* [Task to carry out]: Pictures are not part of the copy; repeat everything else in the records exactly.

[start]

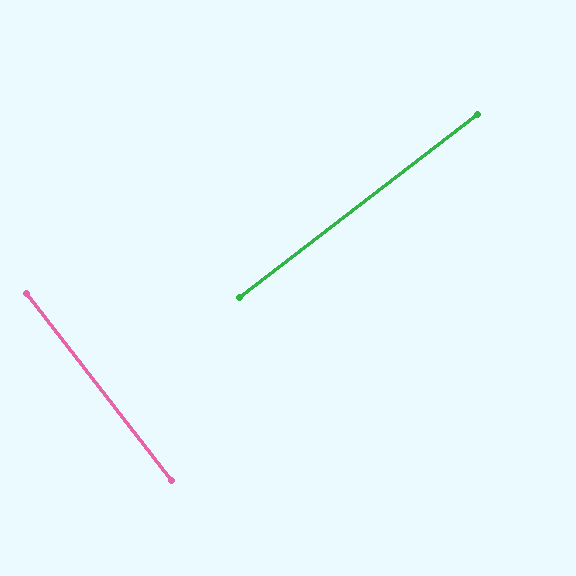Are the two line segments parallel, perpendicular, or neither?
Perpendicular — they meet at approximately 90°.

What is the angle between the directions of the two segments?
Approximately 90 degrees.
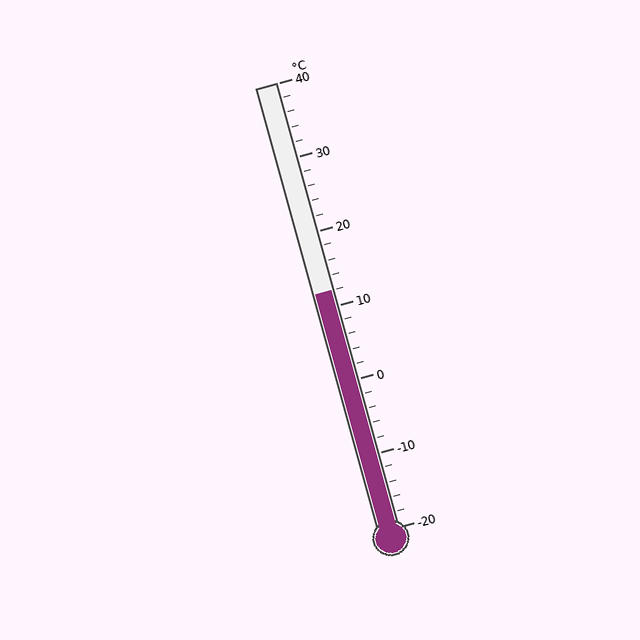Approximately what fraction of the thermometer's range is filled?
The thermometer is filled to approximately 55% of its range.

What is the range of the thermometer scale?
The thermometer scale ranges from -20°C to 40°C.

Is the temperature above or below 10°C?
The temperature is above 10°C.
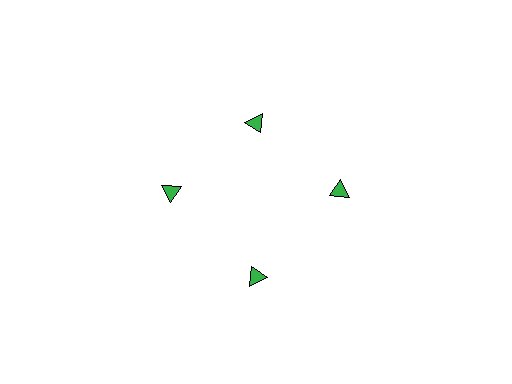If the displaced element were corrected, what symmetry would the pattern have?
It would have 4-fold rotational symmetry — the pattern would map onto itself every 90 degrees.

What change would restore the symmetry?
The symmetry would be restored by moving it outward, back onto the ring so that all 4 triangles sit at equal angles and equal distance from the center.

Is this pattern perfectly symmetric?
No. The 4 green triangles are arranged in a ring, but one element near the 12 o'clock position is pulled inward toward the center, breaking the 4-fold rotational symmetry.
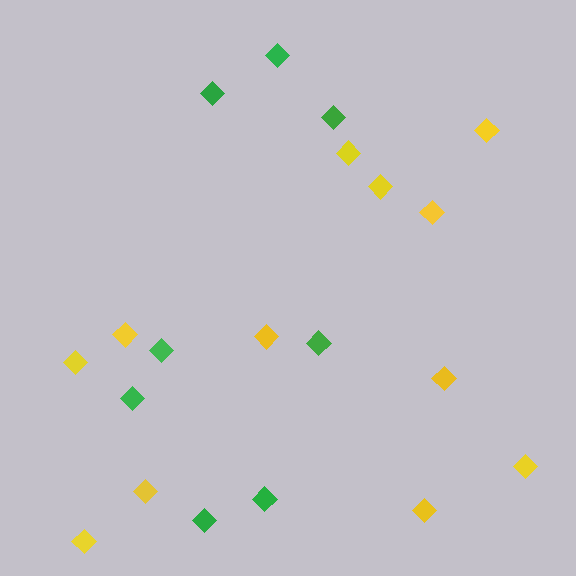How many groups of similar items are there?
There are 2 groups: one group of yellow diamonds (12) and one group of green diamonds (8).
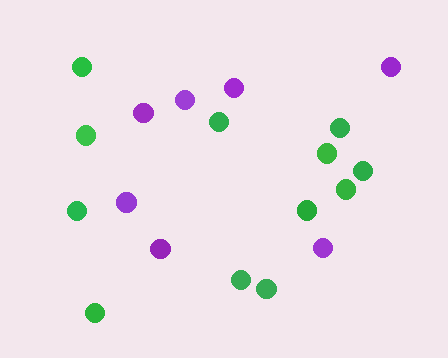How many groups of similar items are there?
There are 2 groups: one group of green circles (12) and one group of purple circles (7).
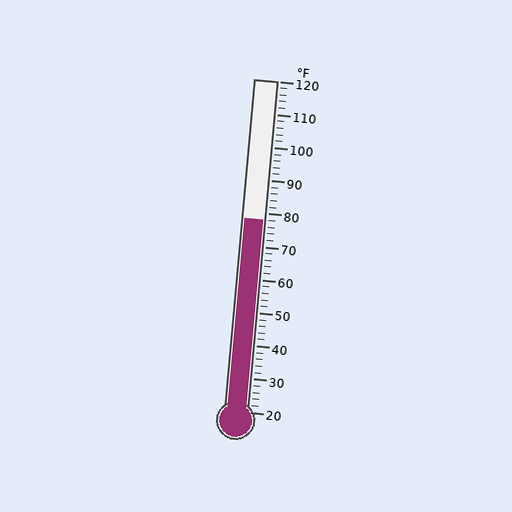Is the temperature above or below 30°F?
The temperature is above 30°F.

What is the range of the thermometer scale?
The thermometer scale ranges from 20°F to 120°F.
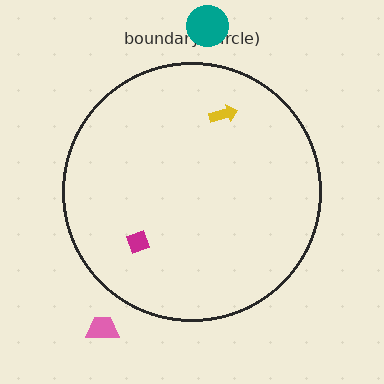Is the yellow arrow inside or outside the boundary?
Inside.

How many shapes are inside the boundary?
2 inside, 2 outside.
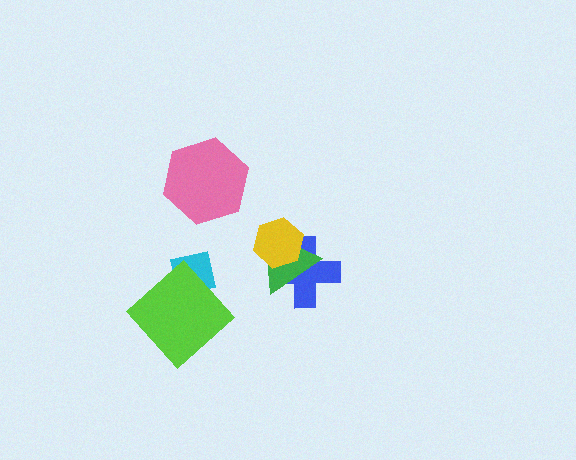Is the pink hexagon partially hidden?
No, no other shape covers it.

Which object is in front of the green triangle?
The yellow hexagon is in front of the green triangle.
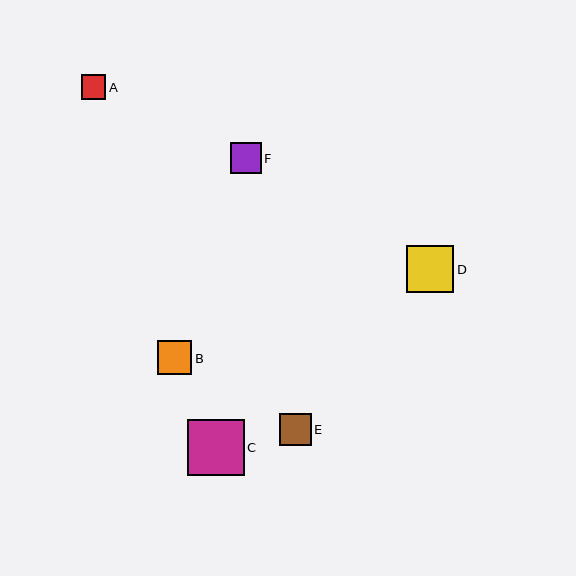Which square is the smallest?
Square A is the smallest with a size of approximately 24 pixels.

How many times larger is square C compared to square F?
Square C is approximately 1.8 times the size of square F.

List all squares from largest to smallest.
From largest to smallest: C, D, B, E, F, A.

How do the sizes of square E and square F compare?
Square E and square F are approximately the same size.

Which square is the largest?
Square C is the largest with a size of approximately 57 pixels.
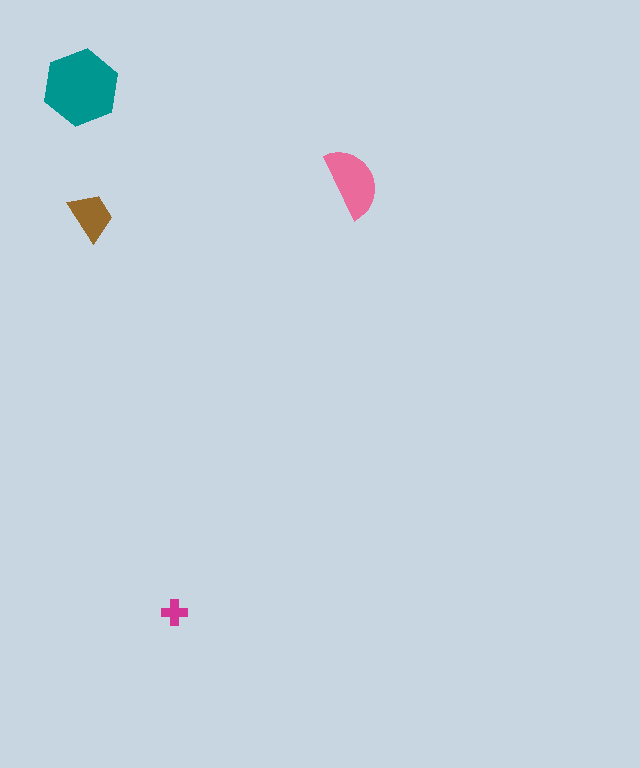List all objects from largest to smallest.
The teal hexagon, the pink semicircle, the brown trapezoid, the magenta cross.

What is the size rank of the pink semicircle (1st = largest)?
2nd.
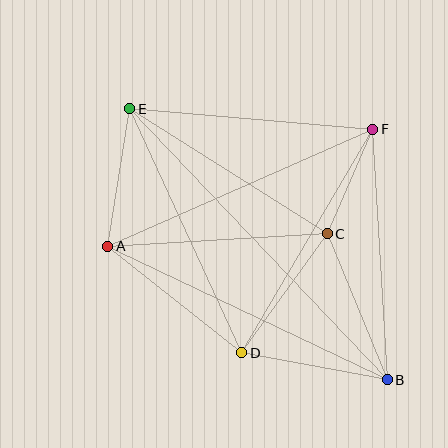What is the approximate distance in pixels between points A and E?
The distance between A and E is approximately 139 pixels.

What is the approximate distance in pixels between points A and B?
The distance between A and B is approximately 310 pixels.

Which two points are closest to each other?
Points C and F are closest to each other.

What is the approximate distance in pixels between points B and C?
The distance between B and C is approximately 158 pixels.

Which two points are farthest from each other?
Points B and E are farthest from each other.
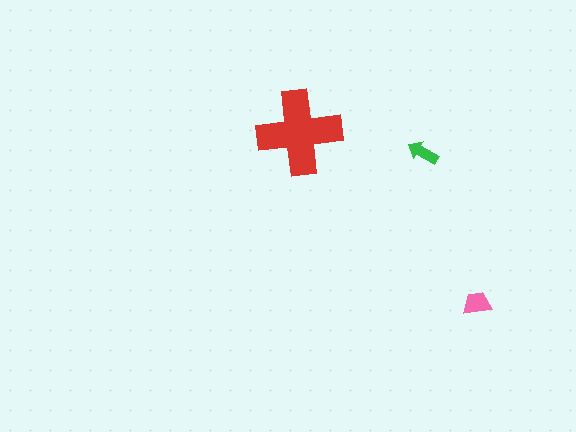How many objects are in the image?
There are 3 objects in the image.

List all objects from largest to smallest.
The red cross, the pink trapezoid, the green arrow.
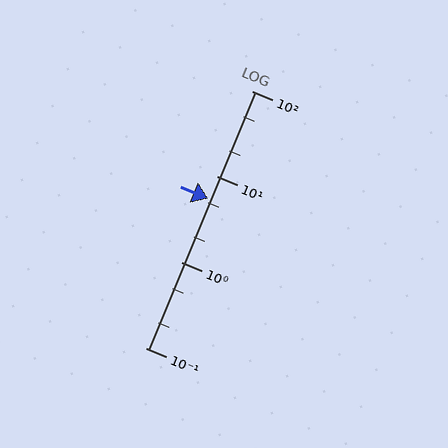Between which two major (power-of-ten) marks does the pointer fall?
The pointer is between 1 and 10.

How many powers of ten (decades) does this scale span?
The scale spans 3 decades, from 0.1 to 100.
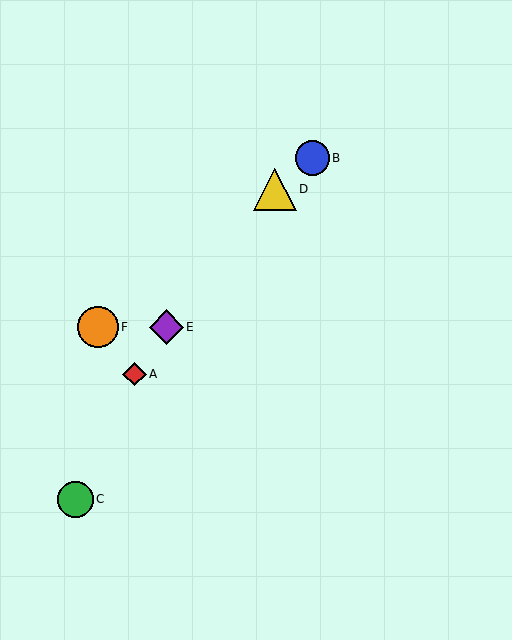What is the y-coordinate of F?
Object F is at y≈327.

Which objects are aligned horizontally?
Objects E, F are aligned horizontally.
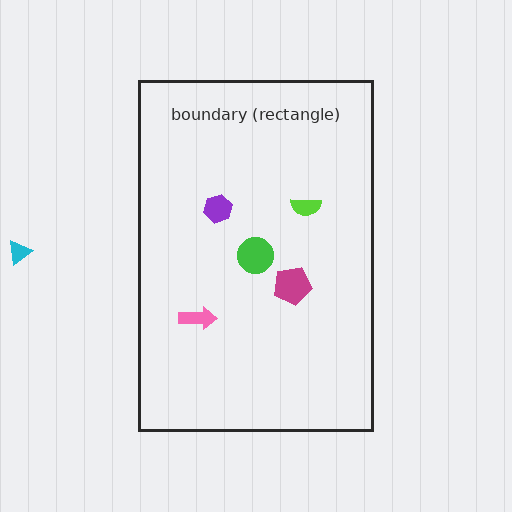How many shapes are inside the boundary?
5 inside, 1 outside.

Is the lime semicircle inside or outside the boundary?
Inside.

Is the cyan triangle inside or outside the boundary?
Outside.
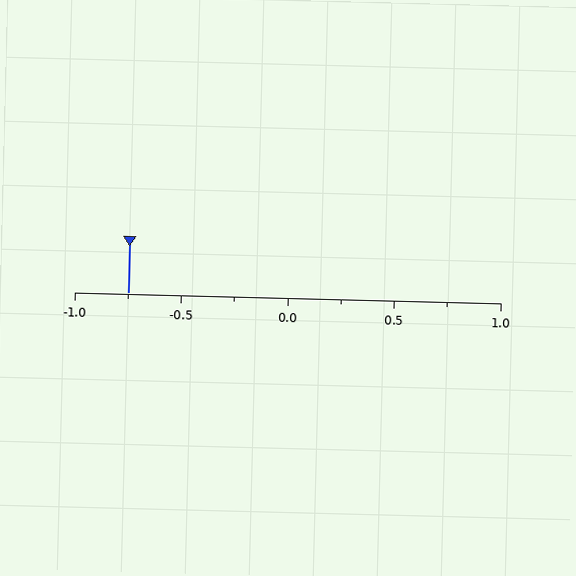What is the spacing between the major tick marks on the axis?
The major ticks are spaced 0.5 apart.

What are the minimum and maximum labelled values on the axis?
The axis runs from -1.0 to 1.0.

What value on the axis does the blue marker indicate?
The marker indicates approximately -0.75.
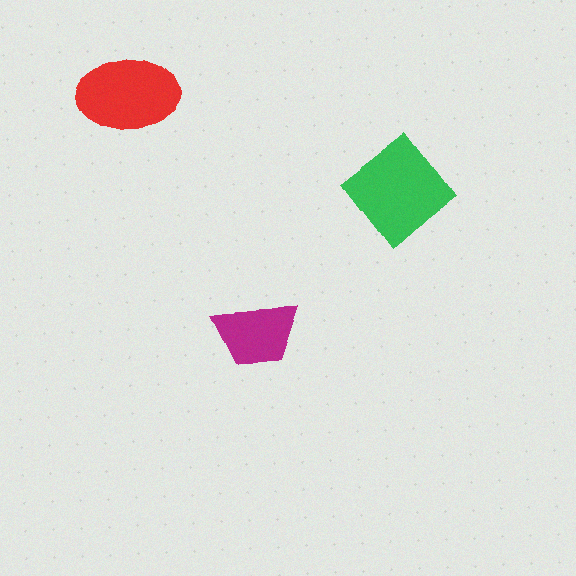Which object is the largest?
The green diamond.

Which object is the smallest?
The magenta trapezoid.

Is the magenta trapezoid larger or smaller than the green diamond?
Smaller.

[end]

* [Task response]:
Are the two line segments parallel, perpendicular, or neither?
Perpendicular — they meet at approximately 90°.

What is the angle between the directions of the two segments?
Approximately 90 degrees.
Approximately what fraction of the thermometer's range is filled?
The thermometer is filled to approximately 55% of its range.

What is the range of the thermometer scale?
The thermometer scale ranges from -20°C to 40°C.

Is the temperature above or below 10°C?
The temperature is above 10°C.
If the displaced element were corrected, what symmetry would the pattern have?
It would have 4-fold rotational symmetry — the pattern would map onto itself every 90 degrees.

What change would restore the symmetry?
The symmetry would be restored by moving it outward, back onto the ring so that all 4 triangles sit at equal angles and equal distance from the center.

Is this pattern perfectly symmetric?
No. The 4 green triangles are arranged in a ring, but one element near the 12 o'clock position is pulled inward toward the center, breaking the 4-fold rotational symmetry.
How many groups of similar items are there?
There are 2 groups: one group of yellow diamonds (12) and one group of green diamonds (8).
How many groups of similar items are there?
There are 2 groups: one group of green circles (12) and one group of purple circles (7).
Is the temperature above or below 30°F?
The temperature is above 30°F.

What is the range of the thermometer scale?
The thermometer scale ranges from 20°F to 120°F.
Is the yellow arrow inside or outside the boundary?
Inside.

How many shapes are inside the boundary?
2 inside, 2 outside.
Is the pink hexagon partially hidden?
No, no other shape covers it.

Which object is in front of the green triangle?
The yellow hexagon is in front of the green triangle.
Which square is the smallest?
Square A is the smallest with a size of approximately 24 pixels.

How many times larger is square C compared to square F?
Square C is approximately 1.8 times the size of square F.

List all squares from largest to smallest.
From largest to smallest: C, D, B, E, F, A.

How do the sizes of square E and square F compare?
Square E and square F are approximately the same size.

Which square is the largest?
Square C is the largest with a size of approximately 57 pixels.
List all objects from largest to smallest.
The teal hexagon, the pink semicircle, the brown trapezoid, the magenta cross.

What is the size rank of the pink semicircle (1st = largest)?
2nd.
What is the approximate distance in pixels between points A and E?
The distance between A and E is approximately 139 pixels.

What is the approximate distance in pixels between points A and B?
The distance between A and B is approximately 310 pixels.

Which two points are closest to each other?
Points C and F are closest to each other.

What is the approximate distance in pixels between points B and C?
The distance between B and C is approximately 158 pixels.

Which two points are farthest from each other?
Points B and E are farthest from each other.
How many objects are in the image?
There are 3 objects in the image.

List all objects from largest to smallest.
The red cross, the pink trapezoid, the green arrow.
Between which two major (power-of-ten) marks does the pointer fall?
The pointer is between 1 and 10.

How many powers of ten (decades) does this scale span?
The scale spans 3 decades, from 0.1 to 100.
What is the y-coordinate of F?
Object F is at y≈327.

Which objects are aligned horizontally?
Objects E, F are aligned horizontally.
How many shapes are inside the boundary?
5 inside, 1 outside.

Is the lime semicircle inside or outside the boundary?
Inside.

Is the cyan triangle inside or outside the boundary?
Outside.
What is the spacing between the major tick marks on the axis?
The major ticks are spaced 0.5 apart.

What are the minimum and maximum labelled values on the axis?
The axis runs from -1.0 to 1.0.

What value on the axis does the blue marker indicate?
The marker indicates approximately -0.75.
Which object is the largest?
The green diamond.

Which object is the smallest?
The magenta trapezoid.

Is the magenta trapezoid larger or smaller than the green diamond?
Smaller.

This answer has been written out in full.